═════ Exercise data

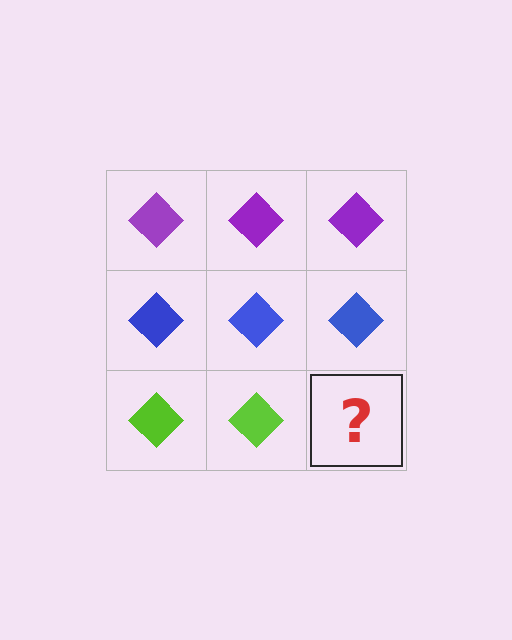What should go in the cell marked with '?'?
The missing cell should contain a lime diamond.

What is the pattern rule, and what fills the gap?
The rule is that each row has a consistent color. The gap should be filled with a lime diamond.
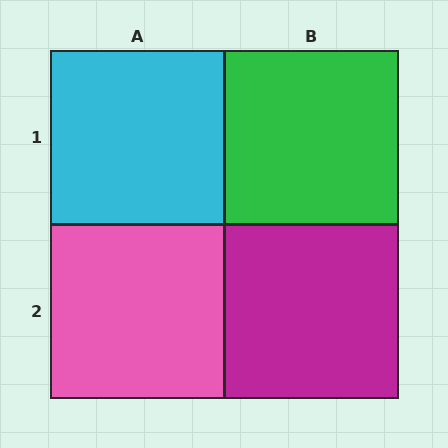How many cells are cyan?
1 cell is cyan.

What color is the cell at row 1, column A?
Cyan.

══════════

Task: Reproduce the lines of the listing exactly, starting at the one that contains "What is the" and continuing through the final line, but leave out the pictures.

Exercise response:
What is the pattern rule, and what fills the gap?
The rule is that each row has a consistent color. The gap should be filled with a lime diamond.
How many cells are cyan?
1 cell is cyan.

What color is the cell at row 1, column A?
Cyan.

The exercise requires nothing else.